• _Stated task_:
Each line of the material must be repeated precisely, with the pictures left out.

• _Recorded data_:
┄┄┄┄┄┄

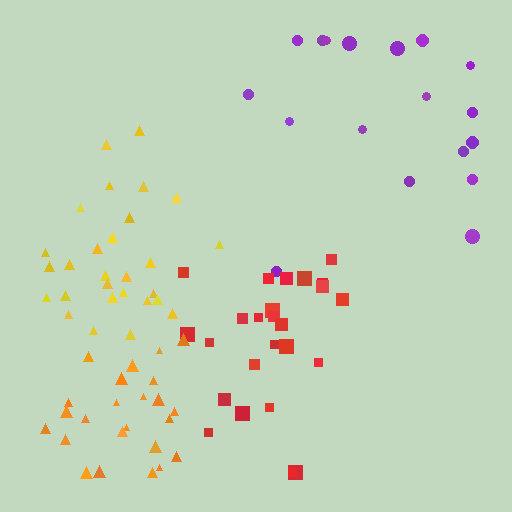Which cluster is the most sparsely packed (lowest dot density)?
Purple.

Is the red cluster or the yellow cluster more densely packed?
Yellow.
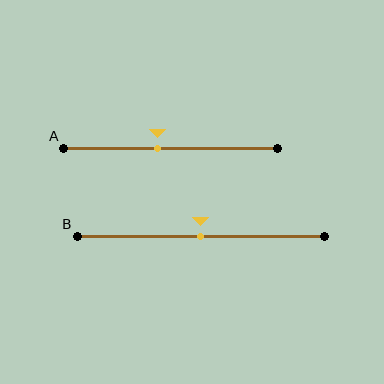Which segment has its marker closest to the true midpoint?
Segment B has its marker closest to the true midpoint.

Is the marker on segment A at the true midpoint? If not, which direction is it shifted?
No, the marker on segment A is shifted to the left by about 6% of the segment length.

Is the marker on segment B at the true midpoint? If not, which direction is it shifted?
Yes, the marker on segment B is at the true midpoint.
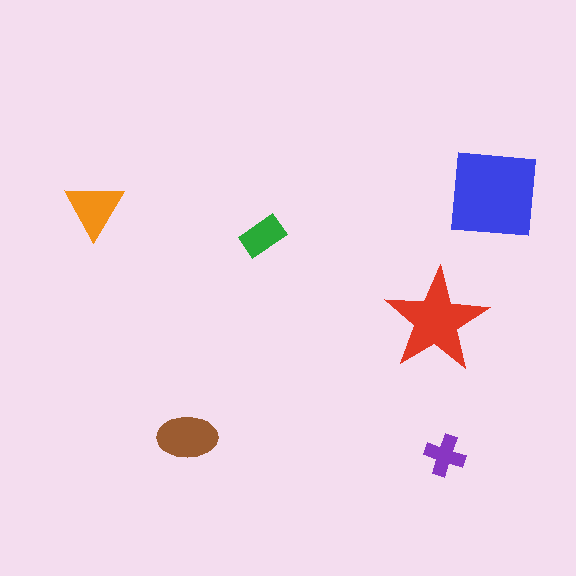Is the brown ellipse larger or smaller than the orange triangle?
Larger.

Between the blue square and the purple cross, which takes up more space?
The blue square.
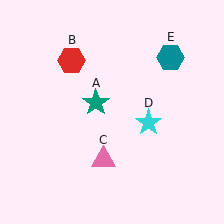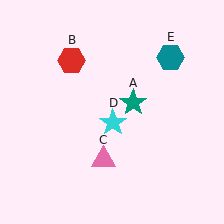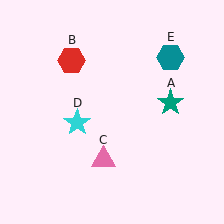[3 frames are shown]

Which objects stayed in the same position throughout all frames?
Red hexagon (object B) and pink triangle (object C) and teal hexagon (object E) remained stationary.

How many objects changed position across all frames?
2 objects changed position: teal star (object A), cyan star (object D).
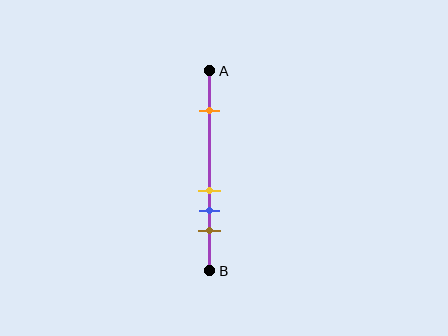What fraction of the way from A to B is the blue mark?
The blue mark is approximately 70% (0.7) of the way from A to B.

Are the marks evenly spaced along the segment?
No, the marks are not evenly spaced.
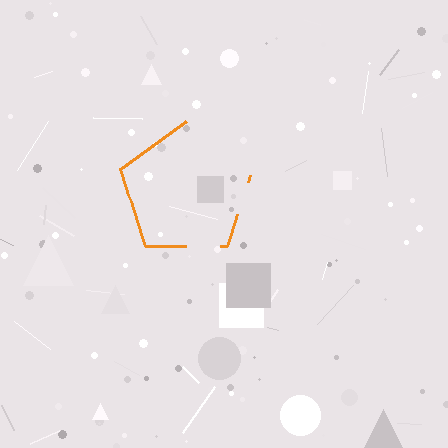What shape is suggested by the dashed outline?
The dashed outline suggests a pentagon.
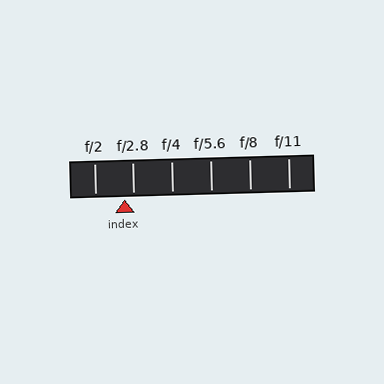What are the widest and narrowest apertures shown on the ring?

┄┄┄┄┄┄

• _Final answer_:
Which cluster is the most sparsely packed (lowest dot density)?
Purple.

Is the red cluster or the yellow cluster more densely packed?
Yellow.
Which segment has its marker closest to the true midpoint?
Segment B has its marker closest to the true midpoint.

Is the marker on segment A at the true midpoint? If not, which direction is it shifted?
No, the marker on segment A is shifted to the left by about 6% of the segment length.

Is the marker on segment B at the true midpoint? If not, which direction is it shifted?
Yes, the marker on segment B is at the true midpoint.
Is the brown ellipse larger or smaller than the orange triangle?
Larger.

Between the blue square and the purple cross, which takes up more space?
The blue square.
[3 frames are shown]

Which objects stayed in the same position throughout all frames?
Red hexagon (object B) and pink triangle (object C) and teal hexagon (object E) remained stationary.

How many objects changed position across all frames?
2 objects changed position: teal star (object A), cyan star (object D).
What fraction of the way from A to B is the blue mark?
The blue mark is approximately 70% (0.7) of the way from A to B.

Are the marks evenly spaced along the segment?
No, the marks are not evenly spaced.
What shape is suggested by the dashed outline?
The dashed outline suggests a pentagon.
What are the widest and narrowest apertures shown on the ring?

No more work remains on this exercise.